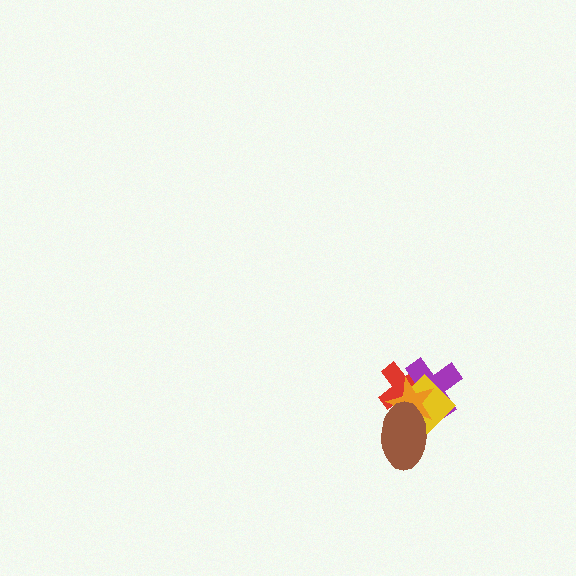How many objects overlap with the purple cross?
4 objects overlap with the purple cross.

--

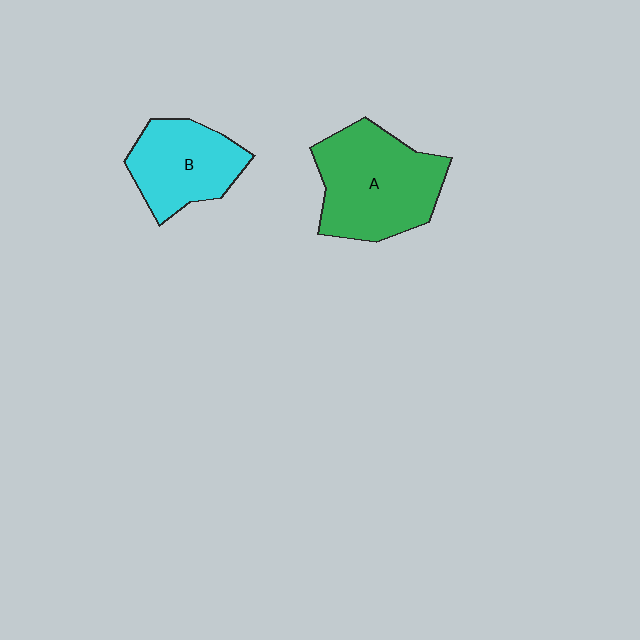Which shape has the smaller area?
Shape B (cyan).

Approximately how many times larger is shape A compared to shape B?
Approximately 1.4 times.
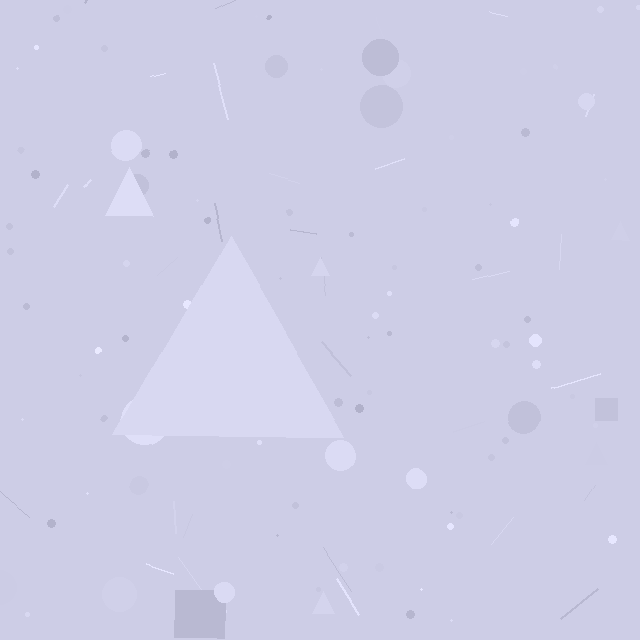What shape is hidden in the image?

**Written instruction:** Start at the line that contains "Approximately how many", stop at the line that contains "What shape is hidden in the image?", and reproduce each line in that stretch exactly. Pictures are excluded.

**Written solution:**
Approximately how many times larger is shape A compared to shape B?
Approximately 1.4 times.
What shape is hidden in the image?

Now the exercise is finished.